DATA RECORDS:

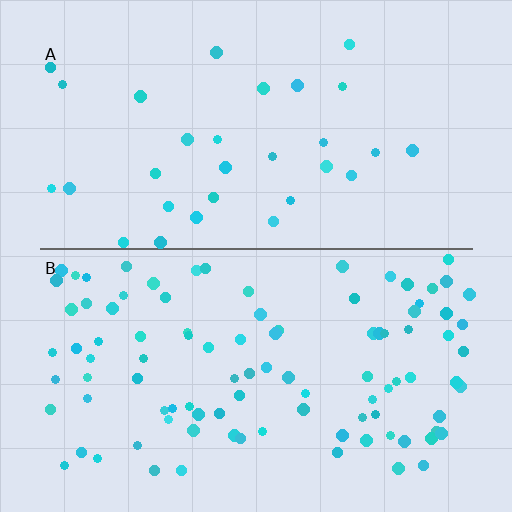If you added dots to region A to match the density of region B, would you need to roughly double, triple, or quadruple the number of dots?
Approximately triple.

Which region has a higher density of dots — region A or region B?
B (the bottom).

* * *

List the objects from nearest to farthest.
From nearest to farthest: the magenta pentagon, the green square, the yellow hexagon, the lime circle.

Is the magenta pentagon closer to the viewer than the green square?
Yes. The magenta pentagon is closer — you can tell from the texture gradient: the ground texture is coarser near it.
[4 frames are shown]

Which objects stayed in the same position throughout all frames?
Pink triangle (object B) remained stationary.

PROBLEM TO WORK ON:
Give again only the lines from the one bearing "Is the magenta" through the one bearing "[4 frames are shown]", exactly as they stand.

THE RESULT:
Is the magenta pentagon closer to the viewer than the green square?
Yes. The magenta pentagon is closer — you can tell from the texture gradient: the ground texture is coarser near it.
[4 frames are shown]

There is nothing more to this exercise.